* Exercise requirements *
Leave out the pictures and transcribe everything else exactly.
## BEGIN Task inputs
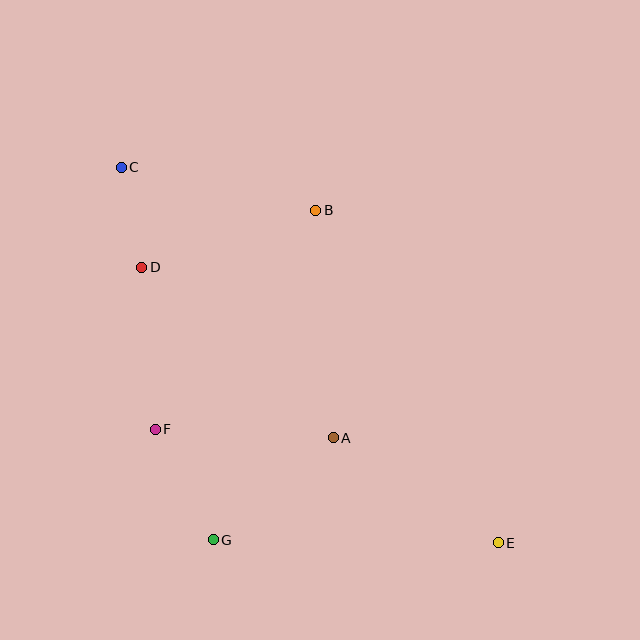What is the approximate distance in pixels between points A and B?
The distance between A and B is approximately 228 pixels.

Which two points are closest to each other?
Points C and D are closest to each other.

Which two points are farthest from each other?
Points C and E are farthest from each other.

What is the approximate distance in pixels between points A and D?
The distance between A and D is approximately 257 pixels.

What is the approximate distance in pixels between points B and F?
The distance between B and F is approximately 272 pixels.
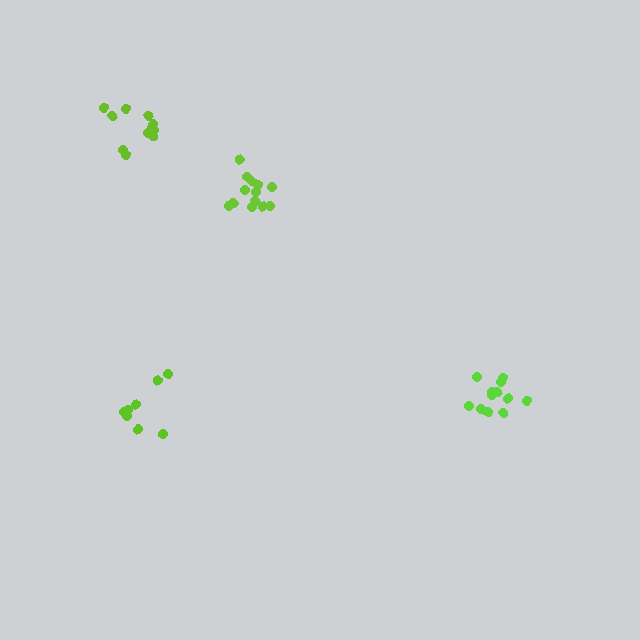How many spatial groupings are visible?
There are 4 spatial groupings.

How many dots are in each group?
Group 1: 12 dots, Group 2: 9 dots, Group 3: 11 dots, Group 4: 13 dots (45 total).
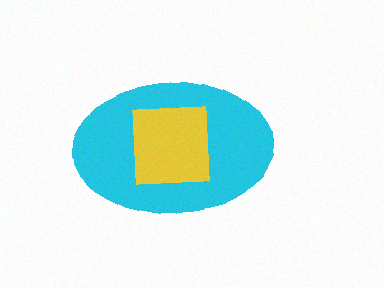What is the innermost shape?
The yellow square.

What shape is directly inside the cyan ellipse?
The yellow square.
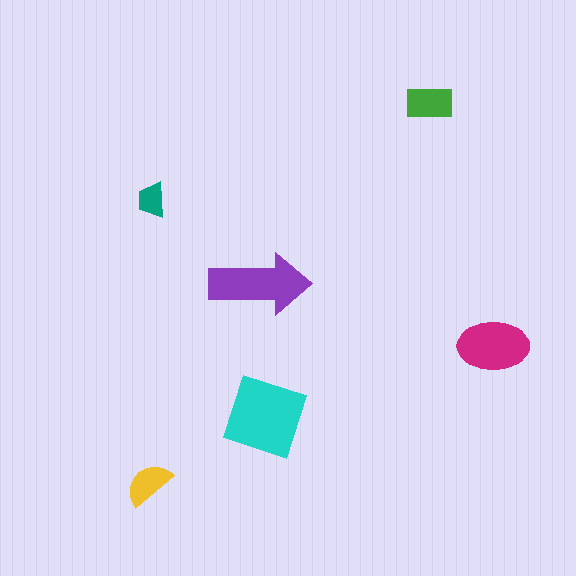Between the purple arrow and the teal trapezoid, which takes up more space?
The purple arrow.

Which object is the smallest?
The teal trapezoid.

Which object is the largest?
The cyan diamond.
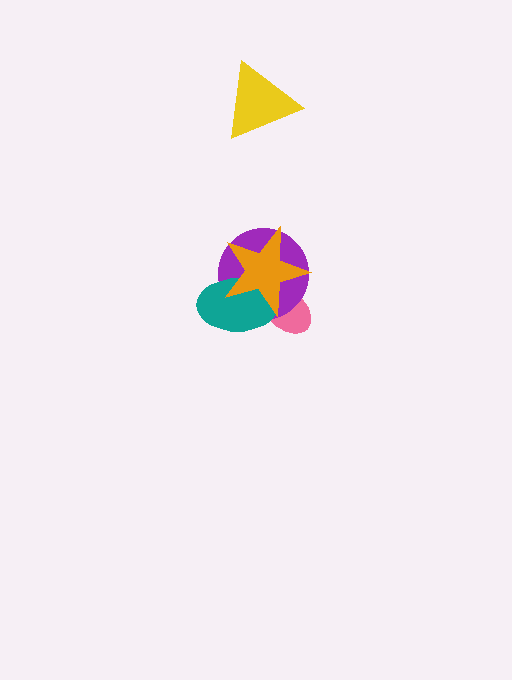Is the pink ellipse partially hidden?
Yes, it is partially covered by another shape.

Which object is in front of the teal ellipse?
The orange star is in front of the teal ellipse.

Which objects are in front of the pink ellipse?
3 objects cover part of the pink ellipse: the purple circle, the teal ellipse and the orange star.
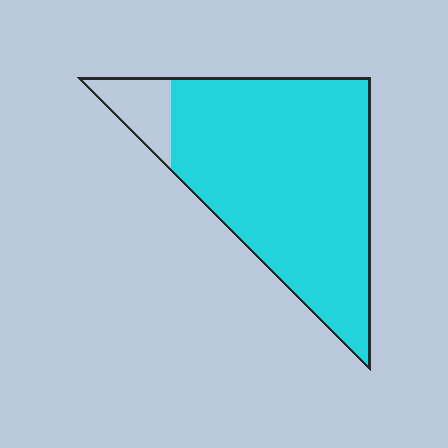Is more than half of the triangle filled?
Yes.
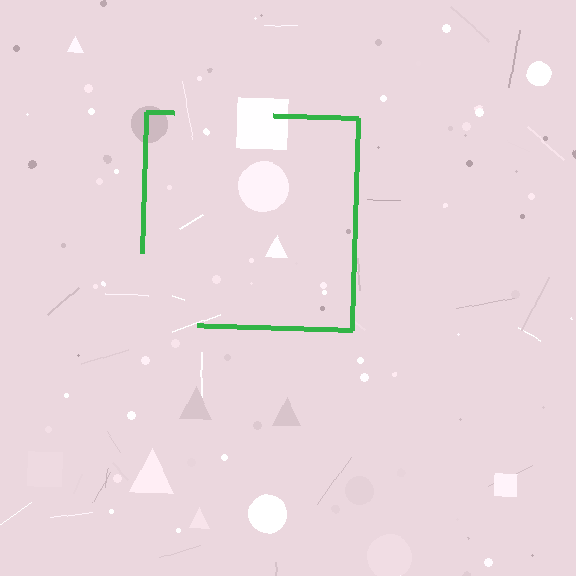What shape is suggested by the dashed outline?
The dashed outline suggests a square.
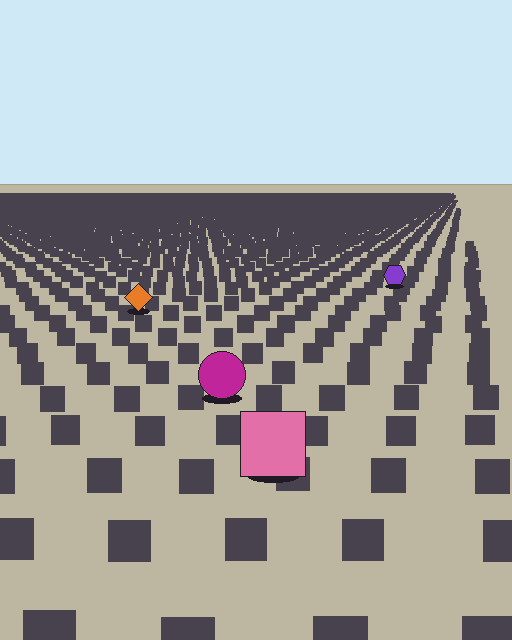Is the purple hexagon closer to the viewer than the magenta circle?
No. The magenta circle is closer — you can tell from the texture gradient: the ground texture is coarser near it.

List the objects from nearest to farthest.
From nearest to farthest: the pink square, the magenta circle, the orange diamond, the purple hexagon.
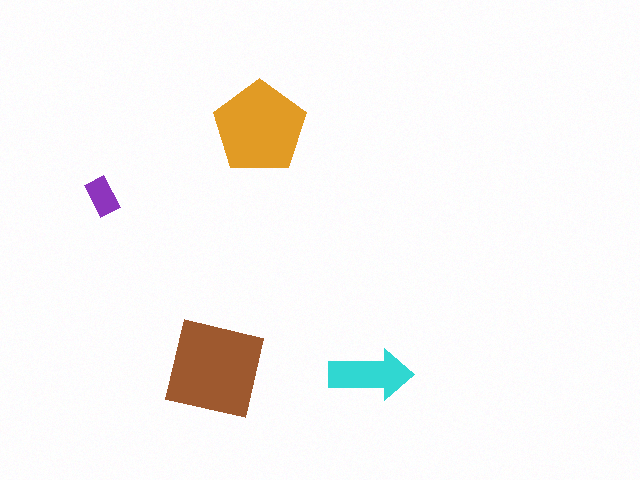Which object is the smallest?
The purple rectangle.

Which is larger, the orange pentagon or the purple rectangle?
The orange pentagon.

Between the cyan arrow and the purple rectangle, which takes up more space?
The cyan arrow.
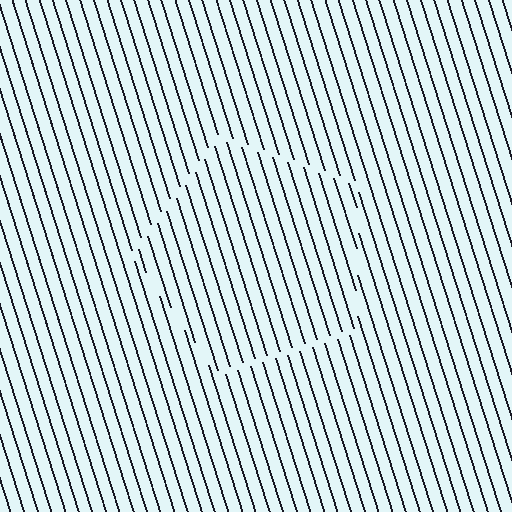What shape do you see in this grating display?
An illusory pentagon. The interior of the shape contains the same grating, shifted by half a period — the contour is defined by the phase discontinuity where line-ends from the inner and outer gratings abut.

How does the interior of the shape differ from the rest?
The interior of the shape contains the same grating, shifted by half a period — the contour is defined by the phase discontinuity where line-ends from the inner and outer gratings abut.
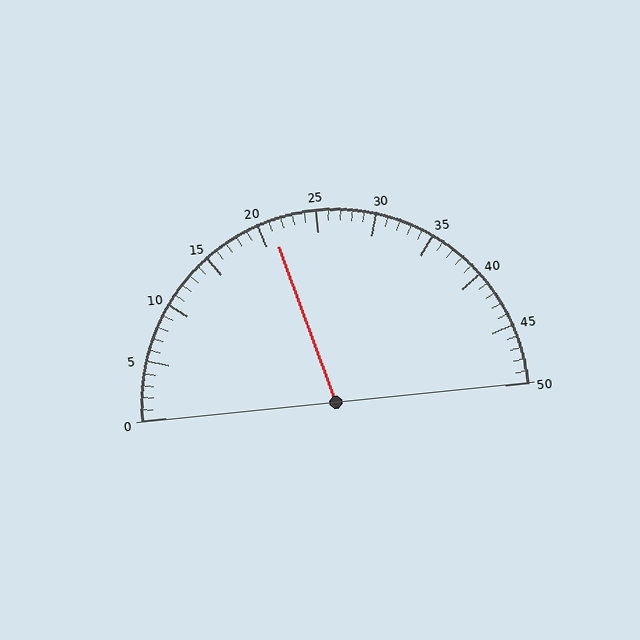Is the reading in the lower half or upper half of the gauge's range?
The reading is in the lower half of the range (0 to 50).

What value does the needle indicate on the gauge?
The needle indicates approximately 21.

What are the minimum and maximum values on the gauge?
## END Task inputs
* Correct answer *
What is the approximate distance in pixels between points A and B?
The distance between A and B is approximately 228 pixels.

Which two points are closest to each other?
Points C and D are closest to each other.

Which two points are farthest from each other?
Points C and E are farthest from each other.

What is the approximate distance in pixels between points A and D?
The distance between A and D is approximately 257 pixels.

What is the approximate distance in pixels between points B and F?
The distance between B and F is approximately 272 pixels.
How many spatial groupings are visible?
There are 4 spatial groupings.

How many dots are in each group?
Group 1: 12 dots, Group 2: 9 dots, Group 3: 11 dots, Group 4: 13 dots (45 total).
What is the innermost shape?
The yellow square.

What shape is directly inside the cyan ellipse?
The yellow square.
Between the purple arrow and the teal trapezoid, which takes up more space?
The purple arrow.

Which object is the smallest?
The teal trapezoid.

Which object is the largest?
The cyan diamond.
Is the pink ellipse partially hidden?
Yes, it is partially covered by another shape.

Which object is in front of the teal ellipse?
The orange star is in front of the teal ellipse.

Which objects are in front of the pink ellipse?
3 objects cover part of the pink ellipse: the purple circle, the teal ellipse and the orange star.
Is more than half of the triangle filled?
Yes.
What shape is suggested by the dashed outline?
The dashed outline suggests a square.
Is the purple hexagon closer to the viewer than the magenta circle?
No. The magenta circle is closer — you can tell from the texture gradient: the ground texture is coarser near it.

List the objects from nearest to farthest.
From nearest to farthest: the pink square, the magenta circle, the orange diamond, the purple hexagon.
Which object is the smallest?
The purple rectangle.

Which is larger, the orange pentagon or the purple rectangle?
The orange pentagon.

Between the cyan arrow and the purple rectangle, which takes up more space?
The cyan arrow.
What shape do you see in this grating display?
An illusory pentagon. The interior of the shape contains the same grating, shifted by half a period — the contour is defined by the phase discontinuity where line-ends from the inner and outer gratings abut.

How does the interior of the shape differ from the rest?
The interior of the shape contains the same grating, shifted by half a period — the contour is defined by the phase discontinuity where line-ends from the inner and outer gratings abut.
Is the reading in the lower half or upper half of the gauge's range?
The reading is in the lower half of the range (0 to 50).

What value does the needle indicate on the gauge?
The needle indicates approximately 21.

What are the minimum and maximum values on the gauge?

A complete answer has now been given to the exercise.